◆ WRITTEN INSTRUCTION:
Print all of the entries exactly, minus the pictures.

━━━━━━━━━━

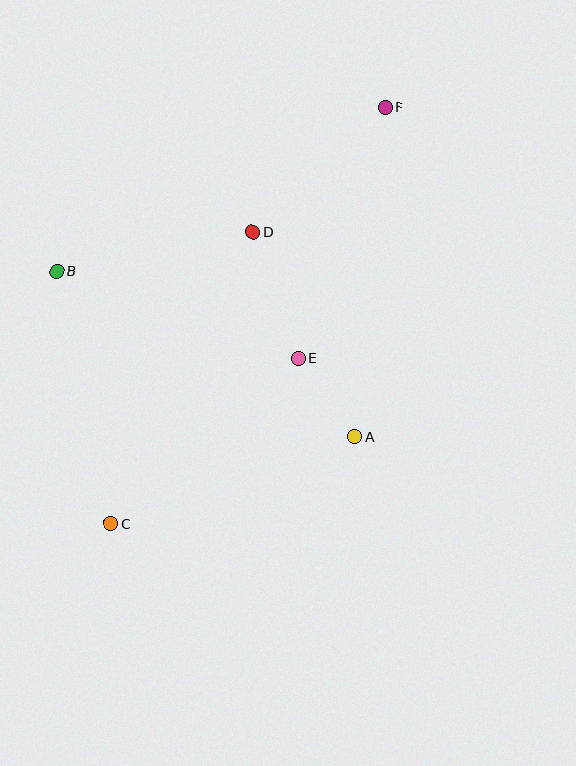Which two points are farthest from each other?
Points C and F are farthest from each other.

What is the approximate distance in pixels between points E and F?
The distance between E and F is approximately 265 pixels.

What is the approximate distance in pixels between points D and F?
The distance between D and F is approximately 181 pixels.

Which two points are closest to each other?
Points A and E are closest to each other.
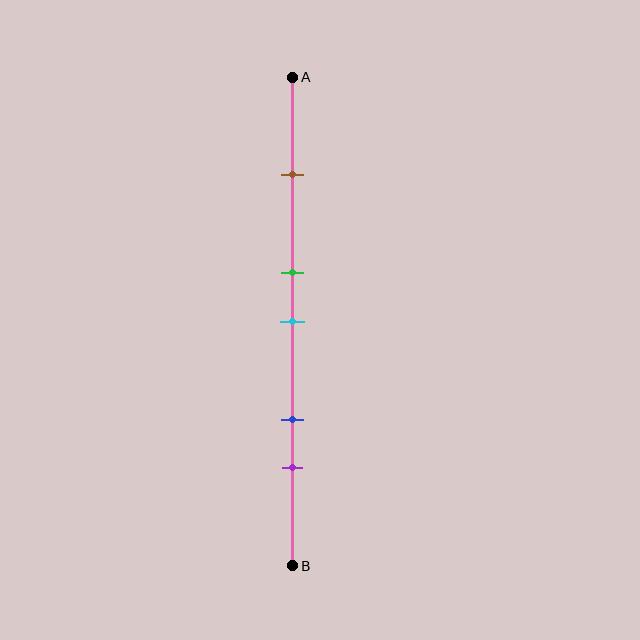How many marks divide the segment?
There are 5 marks dividing the segment.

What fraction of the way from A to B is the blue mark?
The blue mark is approximately 70% (0.7) of the way from A to B.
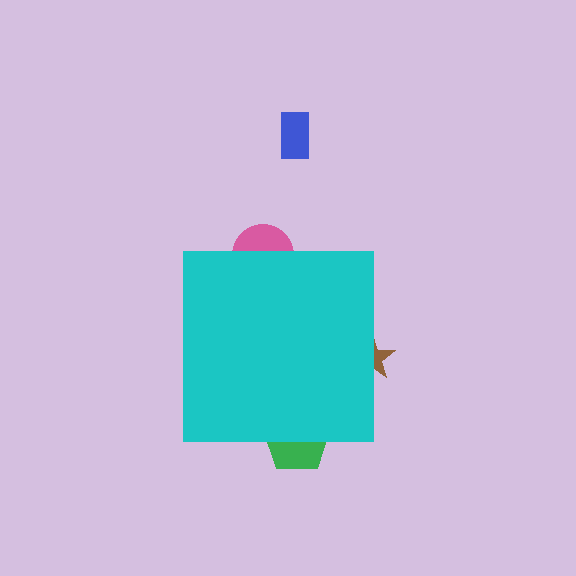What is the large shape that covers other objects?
A cyan square.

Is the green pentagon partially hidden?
Yes, the green pentagon is partially hidden behind the cyan square.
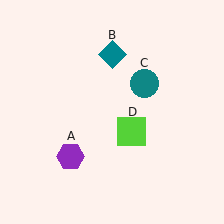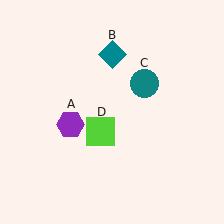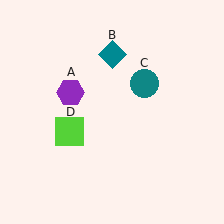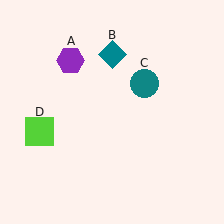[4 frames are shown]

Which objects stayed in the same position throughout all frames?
Teal diamond (object B) and teal circle (object C) remained stationary.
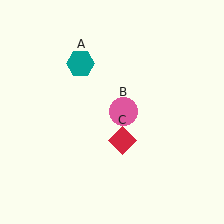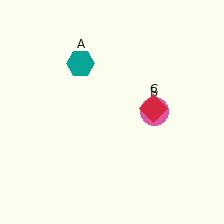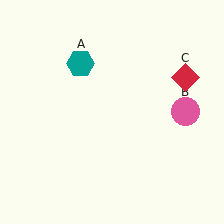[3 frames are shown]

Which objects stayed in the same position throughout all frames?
Teal hexagon (object A) remained stationary.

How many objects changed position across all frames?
2 objects changed position: pink circle (object B), red diamond (object C).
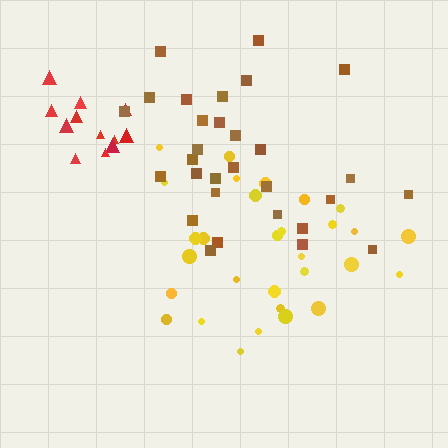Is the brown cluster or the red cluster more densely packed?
Red.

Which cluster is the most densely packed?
Red.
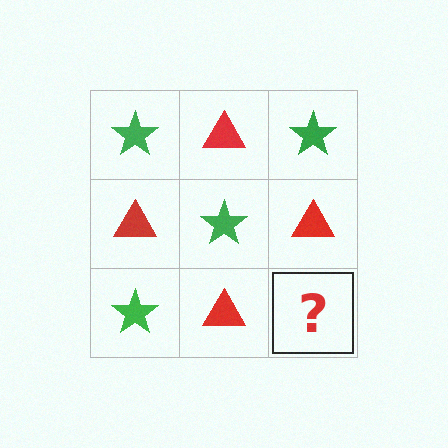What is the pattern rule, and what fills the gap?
The rule is that it alternates green star and red triangle in a checkerboard pattern. The gap should be filled with a green star.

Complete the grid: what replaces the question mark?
The question mark should be replaced with a green star.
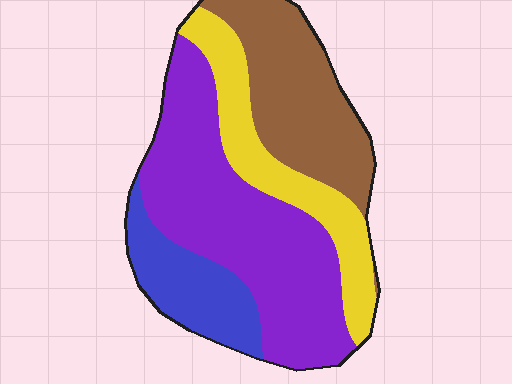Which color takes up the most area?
Purple, at roughly 40%.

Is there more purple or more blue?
Purple.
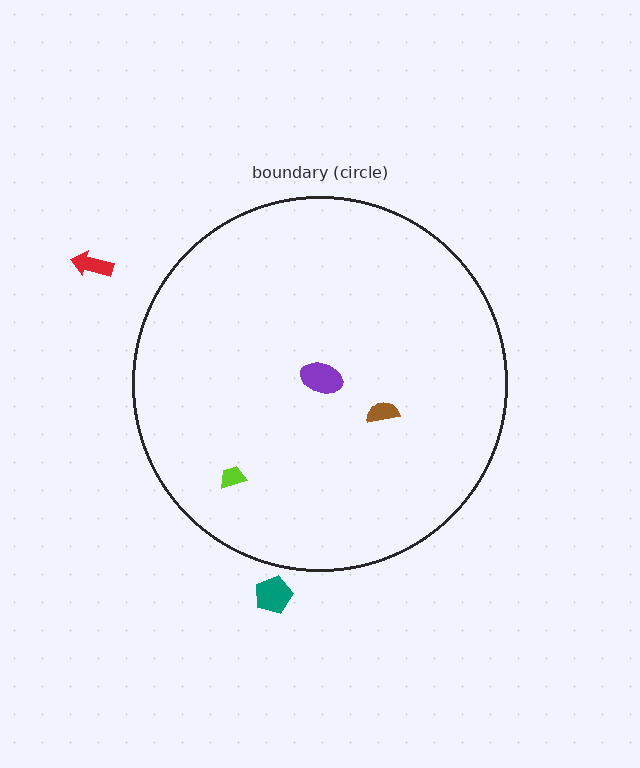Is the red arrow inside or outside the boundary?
Outside.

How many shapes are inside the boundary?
3 inside, 2 outside.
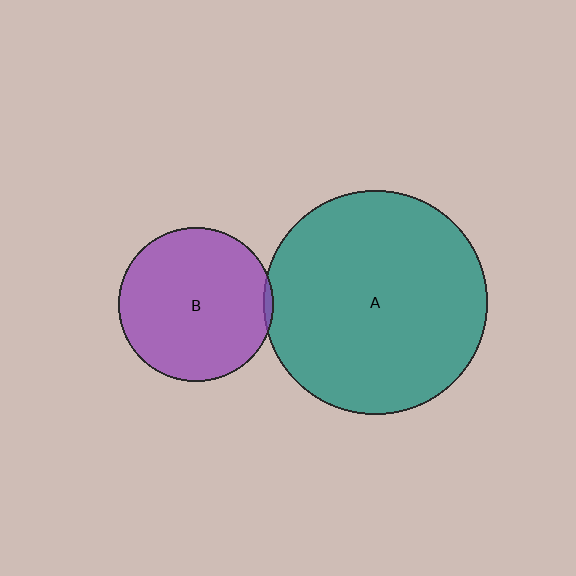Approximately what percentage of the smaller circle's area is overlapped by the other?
Approximately 5%.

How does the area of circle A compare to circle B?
Approximately 2.1 times.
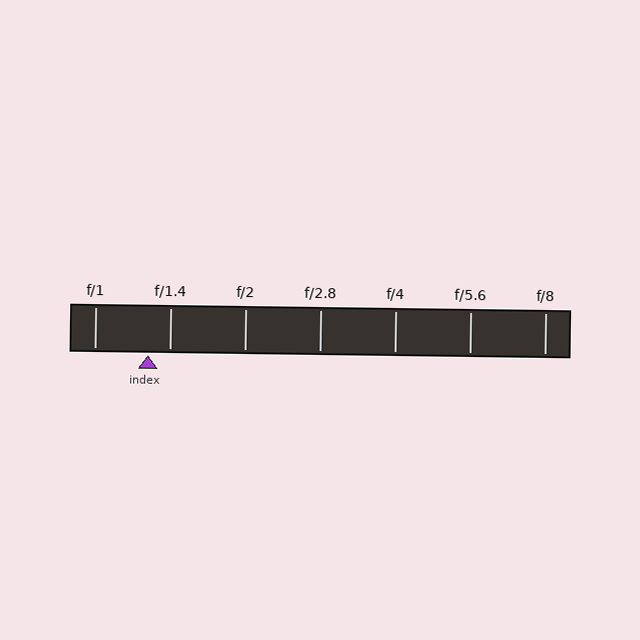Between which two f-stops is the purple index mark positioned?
The index mark is between f/1 and f/1.4.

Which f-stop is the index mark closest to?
The index mark is closest to f/1.4.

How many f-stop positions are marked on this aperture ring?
There are 7 f-stop positions marked.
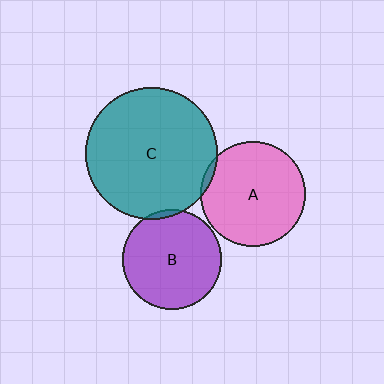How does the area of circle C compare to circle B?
Approximately 1.8 times.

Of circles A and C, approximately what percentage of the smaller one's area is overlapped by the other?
Approximately 5%.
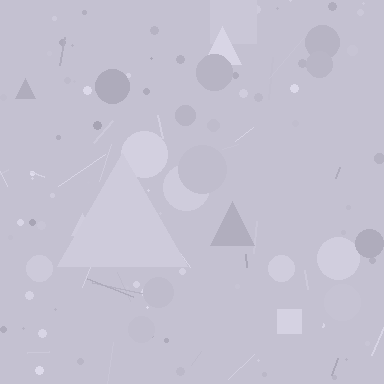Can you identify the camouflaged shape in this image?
The camouflaged shape is a triangle.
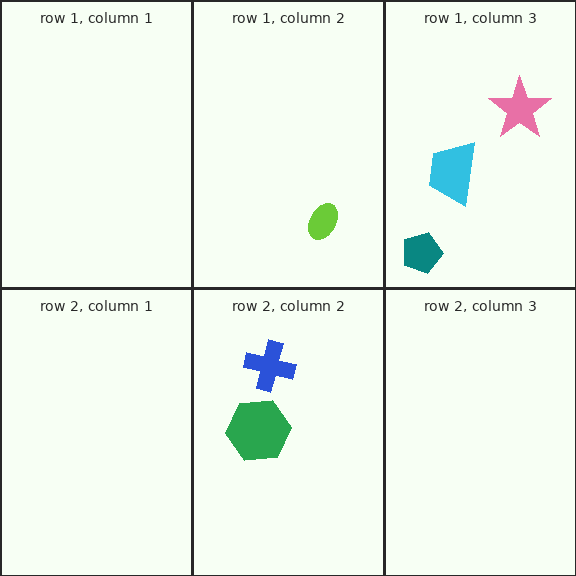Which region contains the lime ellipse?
The row 1, column 2 region.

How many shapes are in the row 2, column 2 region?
2.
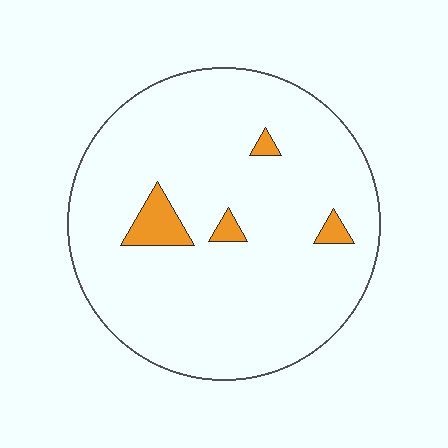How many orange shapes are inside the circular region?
4.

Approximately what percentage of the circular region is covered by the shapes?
Approximately 5%.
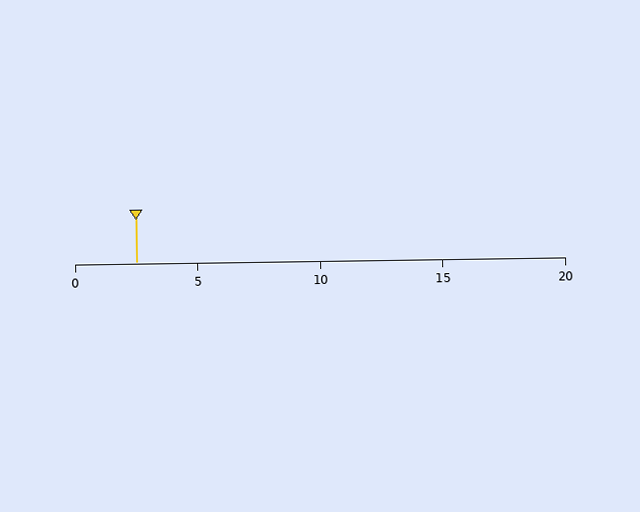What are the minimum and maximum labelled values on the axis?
The axis runs from 0 to 20.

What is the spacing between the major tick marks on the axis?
The major ticks are spaced 5 apart.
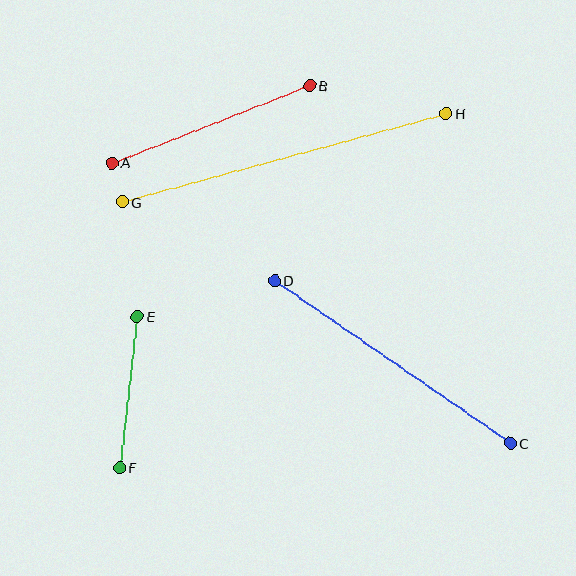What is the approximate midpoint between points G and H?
The midpoint is at approximately (284, 158) pixels.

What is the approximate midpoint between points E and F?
The midpoint is at approximately (128, 392) pixels.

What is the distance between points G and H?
The distance is approximately 336 pixels.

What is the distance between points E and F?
The distance is approximately 152 pixels.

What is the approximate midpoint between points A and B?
The midpoint is at approximately (211, 124) pixels.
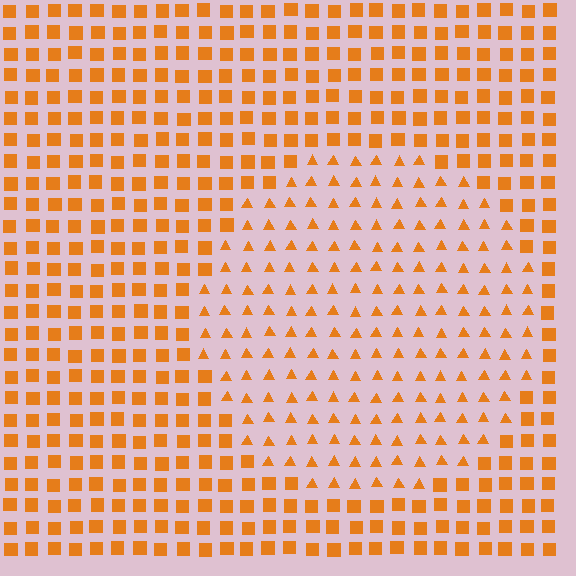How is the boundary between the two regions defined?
The boundary is defined by a change in element shape: triangles inside vs. squares outside. All elements share the same color and spacing.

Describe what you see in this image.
The image is filled with small orange elements arranged in a uniform grid. A circle-shaped region contains triangles, while the surrounding area contains squares. The boundary is defined purely by the change in element shape.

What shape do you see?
I see a circle.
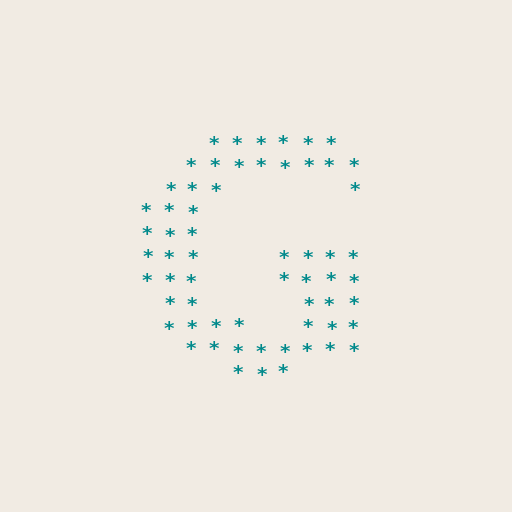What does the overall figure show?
The overall figure shows the letter G.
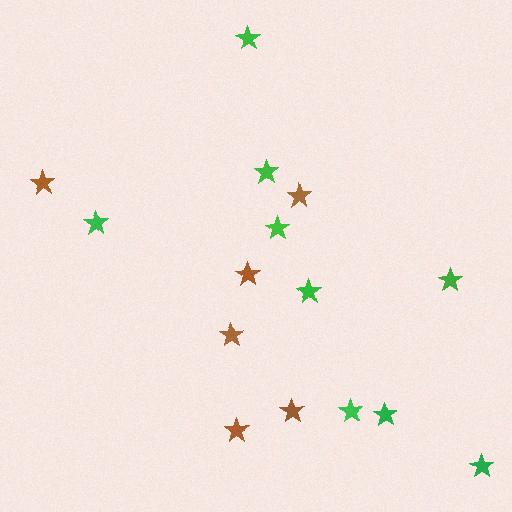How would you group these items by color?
There are 2 groups: one group of green stars (9) and one group of brown stars (6).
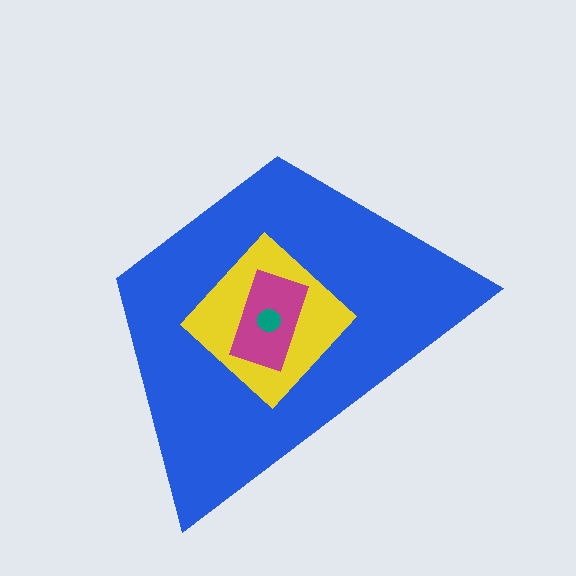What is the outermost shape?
The blue trapezoid.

━━━━━━━━━━

◆ TASK RESULT:
Which two points are farthest from each other?
Points C and F are farthest from each other.

What is the approximate distance in pixels between points E and F?
The distance between E and F is approximately 265 pixels.

What is the approximate distance in pixels between points D and F?
The distance between D and F is approximately 181 pixels.

Which two points are closest to each other?
Points A and E are closest to each other.
How many marks divide the segment?
There are 5 marks dividing the segment.

What fraction of the way from A to B is the blue mark?
The blue mark is approximately 70% (0.7) of the way from A to B.
What is the large shape that covers other objects?
A cyan square.

Is the green pentagon partially hidden?
Yes, the green pentagon is partially hidden behind the cyan square.
[4 frames are shown]

Which objects stayed in the same position throughout all frames?
Teal diamond (object B) and teal circle (object C) remained stationary.
[3 frames are shown]

Which objects stayed in the same position throughout all frames?
Teal hexagon (object A) remained stationary.

How many objects changed position across all frames?
2 objects changed position: pink circle (object B), red diamond (object C).
Is the brown cluster or the red cluster more densely packed?
Red.

Which cluster is the most densely packed?
Red.
What is the pattern rule, and what fills the gap?
The rule is that it alternates green star and red triangle in a checkerboard pattern. The gap should be filled with a green star.

Complete the grid: what replaces the question mark?
The question mark should be replaced with a green star.
Which color takes up the most area?
Purple, at roughly 40%.

Is there more purple or more blue?
Purple.
Is the red arrow inside or outside the boundary?
Outside.

How many shapes are inside the boundary?
3 inside, 2 outside.
Approximately what percentage of the smaller circle's area is overlapped by the other?
Approximately 5%.

How does the area of circle A compare to circle B?
Approximately 2.1 times.
Between which two f-stops is the purple index mark positioned?
The index mark is between f/1 and f/1.4.

Which f-stop is the index mark closest to?
The index mark is closest to f/1.4.

How many f-stop positions are marked on this aperture ring?
There are 7 f-stop positions marked.
How does the area of circle C compare to circle B?
Approximately 1.8 times.

Of circles A and C, approximately what percentage of the smaller one's area is overlapped by the other?
Approximately 5%.
Can you identify the camouflaged shape in this image?
The camouflaged shape is a triangle.
Which region contains the lime ellipse?
The row 1, column 2 region.

How many shapes are in the row 2, column 2 region?
2.
How many orange shapes are inside the circular region?
4.

Approximately what percentage of the circular region is covered by the shapes?
Approximately 5%.
What are the minimum and maximum labelled values on the axis?
The axis runs from 0 to 20.

What is the spacing between the major tick marks on the axis?
The major ticks are spaced 5 apart.
What is the approximate midpoint between points G and H?
The midpoint is at approximately (284, 158) pixels.

What is the approximate midpoint between points E and F?
The midpoint is at approximately (128, 392) pixels.

What is the distance between points G and H?
The distance is approximately 336 pixels.

What is the distance between points E and F?
The distance is approximately 152 pixels.

What is the approximate midpoint between points A and B?
The midpoint is at approximately (211, 124) pixels.
How is the boundary between the two regions defined?
The boundary is defined by a change in element shape: triangles inside vs. squares outside. All elements share the same color and spacing.

Describe what you see in this image.
The image is filled with small orange elements arranged in a uniform grid. A circle-shaped region contains triangles, while the surrounding area contains squares. The boundary is defined purely by the change in element shape.

What shape do you see?
I see a circle.
What does the overall figure show?
The overall figure shows the letter G.
How would you group these items by color?
There are 2 groups: one group of green stars (9) and one group of brown stars (6).
What is the outermost shape?
The blue trapezoid.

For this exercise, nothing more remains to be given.